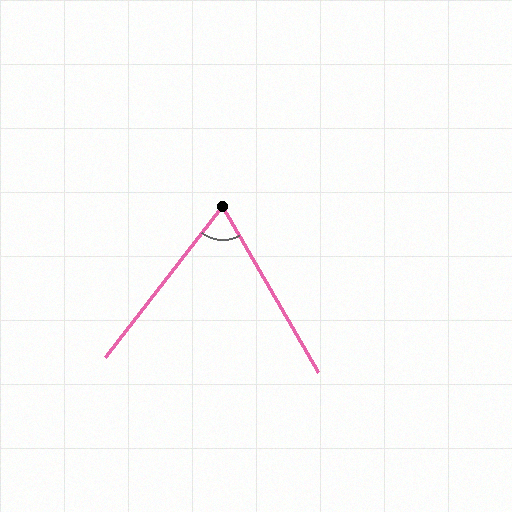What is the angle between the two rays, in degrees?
Approximately 68 degrees.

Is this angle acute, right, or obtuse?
It is acute.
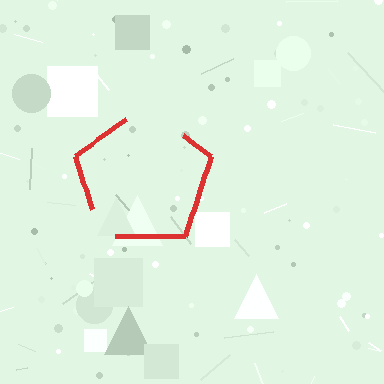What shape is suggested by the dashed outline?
The dashed outline suggests a pentagon.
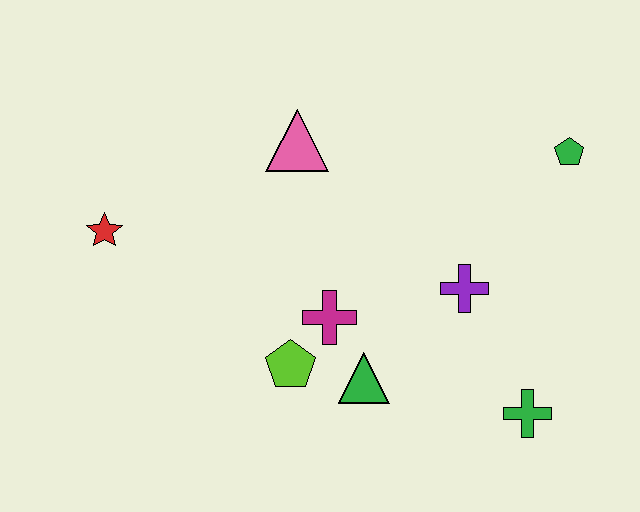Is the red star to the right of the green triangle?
No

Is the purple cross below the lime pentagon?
No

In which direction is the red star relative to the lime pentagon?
The red star is to the left of the lime pentagon.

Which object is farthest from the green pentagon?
The red star is farthest from the green pentagon.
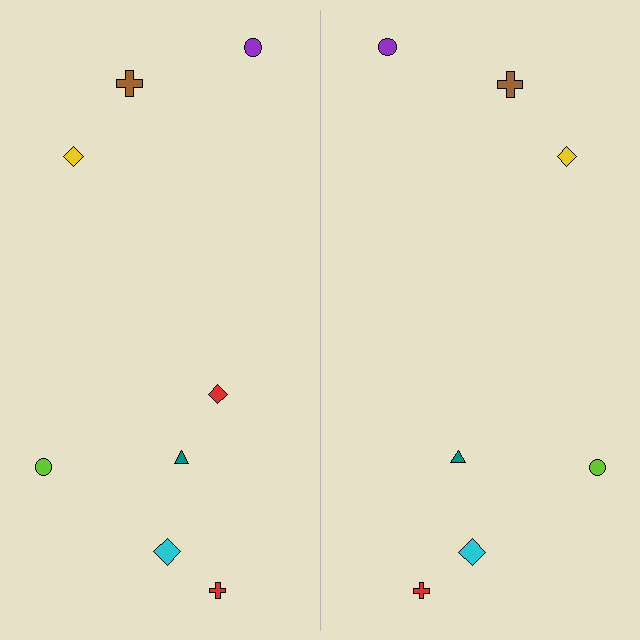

Task goal.
Exclude the images, then output the data above word for word.

The response.
What is the angle between the two rays, in degrees?
Approximately 68 degrees.

Is this angle acute, right, or obtuse?
It is acute.
What shape is suggested by the dashed outline?
The dashed outline suggests a pentagon.
Is the red star to the right of the green triangle?
No

Is the purple cross below the lime pentagon?
No

In which direction is the red star relative to the lime pentagon?
The red star is to the left of the lime pentagon.

Which object is farthest from the green pentagon?
The red star is farthest from the green pentagon.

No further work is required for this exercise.